▸ **Written task**
Identify the line with "How many objects are in this image?"; copy word for word that line and every one after it, to the end of the listing. Exclude pictures.

Extracted records:
────────────────────────────────────────
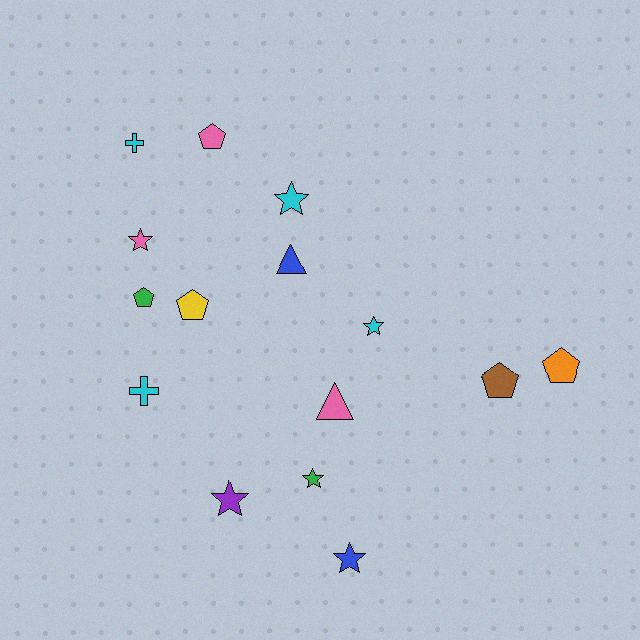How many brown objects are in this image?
There is 1 brown object.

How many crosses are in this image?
There are 2 crosses.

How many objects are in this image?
There are 15 objects.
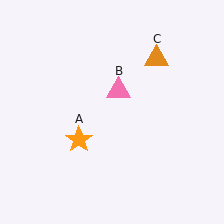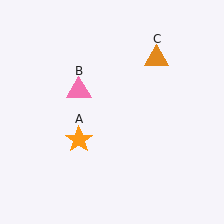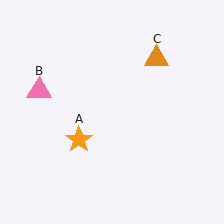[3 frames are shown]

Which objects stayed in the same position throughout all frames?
Orange star (object A) and orange triangle (object C) remained stationary.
────────────────────────────────────────
▸ **Answer to the task**
How many objects are in this image?
There are 15 objects.
[3 frames are shown]

Which objects stayed in the same position throughout all frames?
Orange star (object A) and orange triangle (object C) remained stationary.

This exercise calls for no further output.